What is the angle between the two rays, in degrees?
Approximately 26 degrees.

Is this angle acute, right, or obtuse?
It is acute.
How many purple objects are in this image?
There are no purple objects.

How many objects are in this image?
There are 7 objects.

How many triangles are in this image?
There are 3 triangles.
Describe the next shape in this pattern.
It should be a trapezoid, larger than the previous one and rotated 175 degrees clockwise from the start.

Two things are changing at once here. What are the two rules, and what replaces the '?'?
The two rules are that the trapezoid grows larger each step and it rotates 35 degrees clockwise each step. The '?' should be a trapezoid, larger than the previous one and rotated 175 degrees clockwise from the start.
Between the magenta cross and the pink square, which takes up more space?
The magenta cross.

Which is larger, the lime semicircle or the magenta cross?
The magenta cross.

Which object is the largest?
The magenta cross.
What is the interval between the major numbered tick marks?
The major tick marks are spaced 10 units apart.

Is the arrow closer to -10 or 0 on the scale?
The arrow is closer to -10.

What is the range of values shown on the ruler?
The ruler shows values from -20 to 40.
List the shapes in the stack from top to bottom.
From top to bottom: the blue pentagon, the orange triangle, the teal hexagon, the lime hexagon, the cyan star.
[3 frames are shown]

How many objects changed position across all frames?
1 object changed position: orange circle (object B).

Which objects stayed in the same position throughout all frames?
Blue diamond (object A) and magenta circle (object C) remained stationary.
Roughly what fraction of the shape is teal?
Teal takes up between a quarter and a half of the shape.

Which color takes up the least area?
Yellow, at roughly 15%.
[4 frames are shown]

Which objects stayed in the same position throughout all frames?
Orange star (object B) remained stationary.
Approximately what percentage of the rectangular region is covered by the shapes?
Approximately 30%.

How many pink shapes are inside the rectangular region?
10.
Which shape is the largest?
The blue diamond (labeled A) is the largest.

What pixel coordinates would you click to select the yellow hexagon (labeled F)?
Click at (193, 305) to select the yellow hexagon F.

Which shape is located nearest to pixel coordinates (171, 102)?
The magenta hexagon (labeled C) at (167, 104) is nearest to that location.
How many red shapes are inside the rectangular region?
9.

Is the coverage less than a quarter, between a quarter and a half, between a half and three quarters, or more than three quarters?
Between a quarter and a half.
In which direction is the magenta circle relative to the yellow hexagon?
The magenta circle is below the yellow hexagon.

━━━━━━━━━━━━━━━━━━━━━━━━━━━━━━

→ **Exercise prompt**: Copy all the records above exactly, missing none.

→ **Result of the exercise**:
What is the angle between the two rays, in degrees?
Approximately 26 degrees.

Is this angle acute, right, or obtuse?
It is acute.
How many purple objects are in this image?
There are no purple objects.

How many objects are in this image?
There are 7 objects.

How many triangles are in this image?
There are 3 triangles.
Describe the next shape in this pattern.
It should be a trapezoid, larger than the previous one and rotated 175 degrees clockwise from the start.

Two things are changing at once here. What are the two rules, and what replaces the '?'?
The two rules are that the trapezoid grows larger each step and it rotates 35 degrees clockwise each step. The '?' should be a trapezoid, larger than the previous one and rotated 175 degrees clockwise from the start.
Between the magenta cross and the pink square, which takes up more space?
The magenta cross.

Which is larger, the lime semicircle or the magenta cross?
The magenta cross.

Which object is the largest?
The magenta cross.
What is the interval between the major numbered tick marks?
The major tick marks are spaced 10 units apart.

Is the arrow closer to -10 or 0 on the scale?
The arrow is closer to -10.

What is the range of values shown on the ruler?
The ruler shows values from -20 to 40.
List the shapes in the stack from top to bottom.
From top to bottom: the blue pentagon, the orange triangle, the teal hexagon, the lime hexagon, the cyan star.
[3 frames are shown]

How many objects changed position across all frames?
1 object changed position: orange circle (object B).

Which objects stayed in the same position throughout all frames?
Blue diamond (object A) and magenta circle (object C) remained stationary.
Roughly what fraction of the shape is teal?
Teal takes up between a quarter and a half of the shape.

Which color takes up the least area?
Yellow, at roughly 15%.
[4 frames are shown]

Which objects stayed in the same position throughout all frames?
Orange star (object B) remained stationary.
Approximately what percentage of the rectangular region is covered by the shapes?
Approximately 30%.

How many pink shapes are inside the rectangular region?
10.
Which shape is the largest?
The blue diamond (labeled A) is the largest.

What pixel coordinates would you click to select the yellow hexagon (labeled F)?
Click at (193, 305) to select the yellow hexagon F.

Which shape is located nearest to pixel coordinates (171, 102)?
The magenta hexagon (labeled C) at (167, 104) is nearest to that location.
How many red shapes are inside the rectangular region?
9.

Is the coverage less than a quarter, between a quarter and a half, between a half and three quarters, or more than three quarters?
Between a quarter and a half.
In which direction is the magenta circle relative to the yellow hexagon?
The magenta circle is below the yellow hexagon.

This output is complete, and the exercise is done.